What you have to do
Extract verbatim every line from the one containing "Which line segment is the shortest?" to the final line of the records below, inclusive, and exclude all pictures.

Records shown
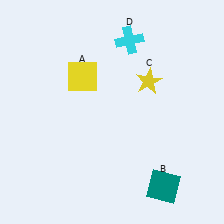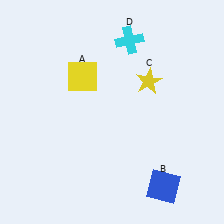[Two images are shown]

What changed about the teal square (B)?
In Image 1, B is teal. In Image 2, it changed to blue.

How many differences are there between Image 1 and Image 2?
There is 1 difference between the two images.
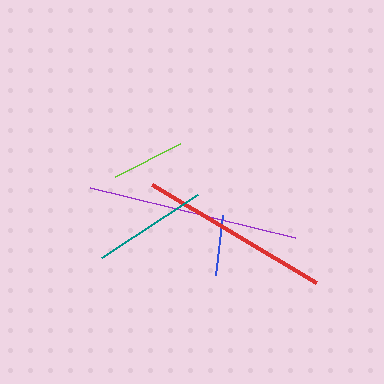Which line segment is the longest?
The purple line is the longest at approximately 211 pixels.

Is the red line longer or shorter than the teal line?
The red line is longer than the teal line.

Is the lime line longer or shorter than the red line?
The red line is longer than the lime line.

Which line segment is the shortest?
The blue line is the shortest at approximately 61 pixels.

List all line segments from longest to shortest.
From longest to shortest: purple, red, teal, lime, blue.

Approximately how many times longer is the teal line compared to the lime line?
The teal line is approximately 1.6 times the length of the lime line.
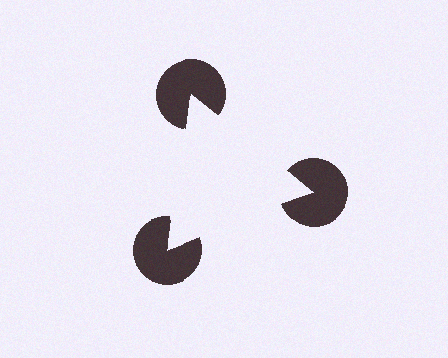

Response to the exercise
Which line segment is the shortest?
The blue line is the shortest at approximately 61 pixels.

List all line segments from longest to shortest.
From longest to shortest: purple, red, teal, lime, blue.

Approximately how many times longer is the teal line compared to the lime line?
The teal line is approximately 1.6 times the length of the lime line.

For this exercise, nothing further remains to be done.